**Stored data**
..........
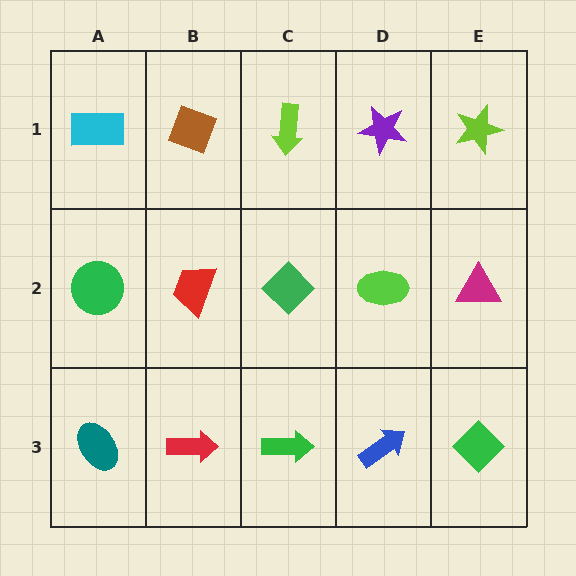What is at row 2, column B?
A red trapezoid.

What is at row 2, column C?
A green diamond.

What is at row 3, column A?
A teal ellipse.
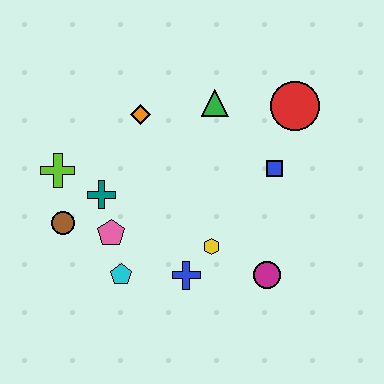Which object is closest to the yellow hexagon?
The blue cross is closest to the yellow hexagon.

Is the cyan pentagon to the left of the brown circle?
No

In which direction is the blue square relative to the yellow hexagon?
The blue square is above the yellow hexagon.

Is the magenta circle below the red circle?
Yes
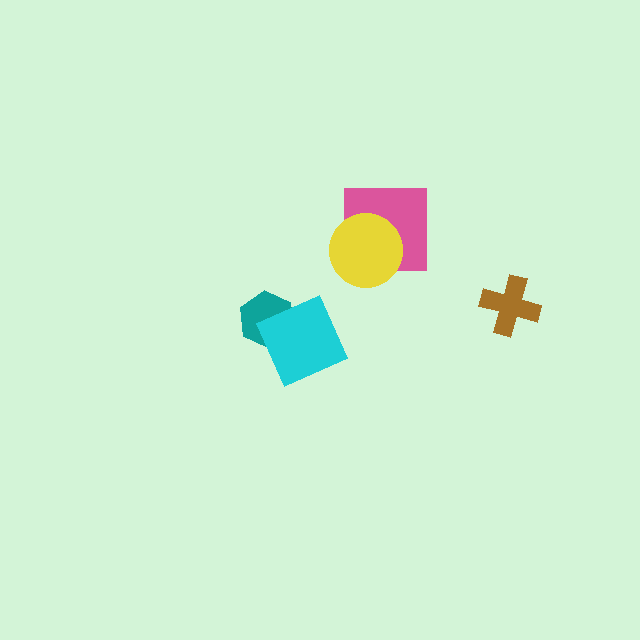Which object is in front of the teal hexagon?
The cyan square is in front of the teal hexagon.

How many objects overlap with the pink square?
1 object overlaps with the pink square.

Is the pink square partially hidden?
Yes, it is partially covered by another shape.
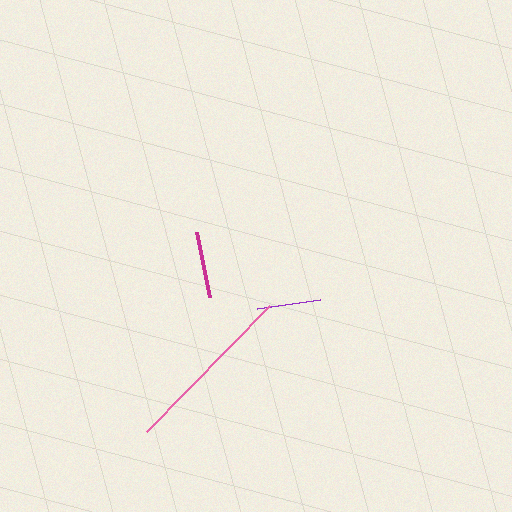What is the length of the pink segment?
The pink segment is approximately 176 pixels long.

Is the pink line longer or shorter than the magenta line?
The pink line is longer than the magenta line.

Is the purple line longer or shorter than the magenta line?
The magenta and purple lines are approximately the same length (about 67 and 64 pixels).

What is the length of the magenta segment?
The magenta segment is approximately 67 pixels long.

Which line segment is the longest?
The pink line is the longest at approximately 176 pixels.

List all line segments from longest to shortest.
From longest to shortest: pink, magenta and purple (about equal).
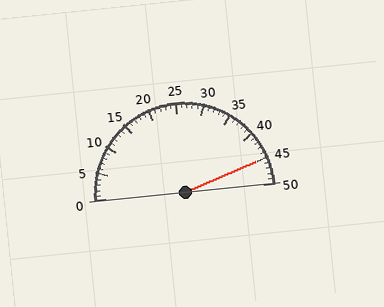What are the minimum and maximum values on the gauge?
The gauge ranges from 0 to 50.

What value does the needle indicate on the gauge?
The needle indicates approximately 45.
..........
Reproduce nothing but the lines from the line containing "What value does" to the last line of the data, each exactly as written.

What value does the needle indicate on the gauge?
The needle indicates approximately 45.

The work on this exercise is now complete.